- [WHAT IS EXPECTED]: Extract each line of the data below that contains the string "object", matching case exactly.

- [MATERIAL FOR THIS EXERCISE]:

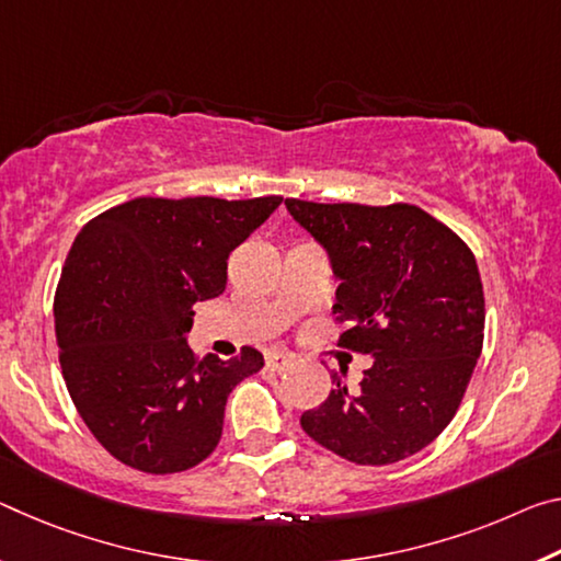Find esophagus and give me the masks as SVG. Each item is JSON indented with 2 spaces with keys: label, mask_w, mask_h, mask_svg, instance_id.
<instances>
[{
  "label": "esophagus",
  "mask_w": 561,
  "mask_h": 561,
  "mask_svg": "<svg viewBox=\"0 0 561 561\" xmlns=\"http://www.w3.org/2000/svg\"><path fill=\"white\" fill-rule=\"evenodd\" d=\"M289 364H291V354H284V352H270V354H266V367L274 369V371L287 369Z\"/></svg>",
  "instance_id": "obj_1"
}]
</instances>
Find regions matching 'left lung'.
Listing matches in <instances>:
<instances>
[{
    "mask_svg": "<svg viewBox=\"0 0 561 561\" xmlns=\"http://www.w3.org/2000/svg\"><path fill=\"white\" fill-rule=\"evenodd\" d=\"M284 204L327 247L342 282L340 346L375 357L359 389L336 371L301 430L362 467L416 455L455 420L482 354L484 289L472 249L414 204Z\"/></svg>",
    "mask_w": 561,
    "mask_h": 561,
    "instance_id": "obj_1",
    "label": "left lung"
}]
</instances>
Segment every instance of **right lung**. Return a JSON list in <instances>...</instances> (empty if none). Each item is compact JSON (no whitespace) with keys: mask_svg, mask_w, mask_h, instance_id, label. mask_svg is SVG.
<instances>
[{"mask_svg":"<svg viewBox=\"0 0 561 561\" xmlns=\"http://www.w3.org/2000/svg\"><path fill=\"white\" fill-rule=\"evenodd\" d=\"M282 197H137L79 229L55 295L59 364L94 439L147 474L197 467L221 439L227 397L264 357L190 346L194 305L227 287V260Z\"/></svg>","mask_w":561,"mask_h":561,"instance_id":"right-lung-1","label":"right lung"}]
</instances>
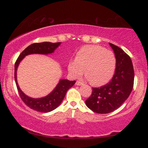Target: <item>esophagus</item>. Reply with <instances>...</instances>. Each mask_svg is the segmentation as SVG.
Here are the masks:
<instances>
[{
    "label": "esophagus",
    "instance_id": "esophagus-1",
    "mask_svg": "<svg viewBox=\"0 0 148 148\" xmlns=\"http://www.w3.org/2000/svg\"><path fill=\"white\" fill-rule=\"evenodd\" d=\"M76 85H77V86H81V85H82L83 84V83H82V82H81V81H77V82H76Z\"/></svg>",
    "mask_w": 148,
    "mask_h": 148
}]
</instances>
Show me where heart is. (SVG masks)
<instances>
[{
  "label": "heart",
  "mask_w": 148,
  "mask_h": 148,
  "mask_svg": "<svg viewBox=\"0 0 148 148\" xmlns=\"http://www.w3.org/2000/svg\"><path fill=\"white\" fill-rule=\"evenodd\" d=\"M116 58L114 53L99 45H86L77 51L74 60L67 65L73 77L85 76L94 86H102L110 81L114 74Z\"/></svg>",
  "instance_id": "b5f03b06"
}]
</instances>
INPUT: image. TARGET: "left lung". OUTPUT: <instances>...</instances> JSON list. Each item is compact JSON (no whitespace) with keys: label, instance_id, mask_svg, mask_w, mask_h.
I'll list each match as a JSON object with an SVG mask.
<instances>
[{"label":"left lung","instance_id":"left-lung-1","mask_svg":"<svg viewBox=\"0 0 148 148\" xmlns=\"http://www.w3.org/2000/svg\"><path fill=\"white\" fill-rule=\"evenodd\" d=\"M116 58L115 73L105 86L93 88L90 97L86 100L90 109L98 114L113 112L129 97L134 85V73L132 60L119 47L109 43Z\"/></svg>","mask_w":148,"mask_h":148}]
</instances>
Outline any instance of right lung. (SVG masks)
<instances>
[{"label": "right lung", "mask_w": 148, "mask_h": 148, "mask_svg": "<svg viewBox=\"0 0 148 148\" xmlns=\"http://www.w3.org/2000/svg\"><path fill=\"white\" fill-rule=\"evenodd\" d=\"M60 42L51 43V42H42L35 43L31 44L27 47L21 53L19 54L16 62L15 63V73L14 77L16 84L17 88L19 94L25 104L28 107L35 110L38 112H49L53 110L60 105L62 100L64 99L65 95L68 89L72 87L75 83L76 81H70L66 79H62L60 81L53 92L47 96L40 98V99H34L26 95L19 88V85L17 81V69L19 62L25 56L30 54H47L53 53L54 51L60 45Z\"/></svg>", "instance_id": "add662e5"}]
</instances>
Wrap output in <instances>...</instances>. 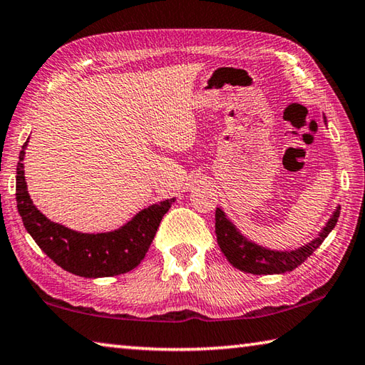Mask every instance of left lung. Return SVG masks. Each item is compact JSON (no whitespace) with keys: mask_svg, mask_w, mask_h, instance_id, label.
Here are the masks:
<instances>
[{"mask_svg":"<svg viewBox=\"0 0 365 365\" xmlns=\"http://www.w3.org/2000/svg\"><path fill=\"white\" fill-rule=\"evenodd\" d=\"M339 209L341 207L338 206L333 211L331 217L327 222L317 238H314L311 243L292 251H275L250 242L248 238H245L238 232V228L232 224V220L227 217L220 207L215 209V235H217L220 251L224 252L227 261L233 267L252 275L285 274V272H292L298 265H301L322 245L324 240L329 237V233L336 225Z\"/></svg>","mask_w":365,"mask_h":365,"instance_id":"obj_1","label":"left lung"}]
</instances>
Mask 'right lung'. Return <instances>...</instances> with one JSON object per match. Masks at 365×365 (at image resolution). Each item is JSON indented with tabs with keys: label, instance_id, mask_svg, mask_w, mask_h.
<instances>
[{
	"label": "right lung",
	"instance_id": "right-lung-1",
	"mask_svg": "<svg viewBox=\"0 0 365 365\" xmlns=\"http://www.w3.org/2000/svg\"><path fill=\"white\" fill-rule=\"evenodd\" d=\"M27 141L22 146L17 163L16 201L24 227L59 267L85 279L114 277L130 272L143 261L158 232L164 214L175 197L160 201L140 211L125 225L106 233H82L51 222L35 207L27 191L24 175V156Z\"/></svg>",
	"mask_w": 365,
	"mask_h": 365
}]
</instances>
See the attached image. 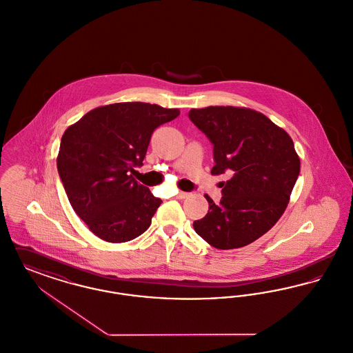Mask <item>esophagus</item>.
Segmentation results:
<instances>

- [FINAL ANSWER]:
I'll list each match as a JSON object with an SVG mask.
Mask 'right lung'. Return <instances>...</instances> with one JSON object per match. Masks at 365×365 (at image resolution). Each item is JSON indented with tabs with keys: label, instance_id, mask_svg, mask_w, mask_h.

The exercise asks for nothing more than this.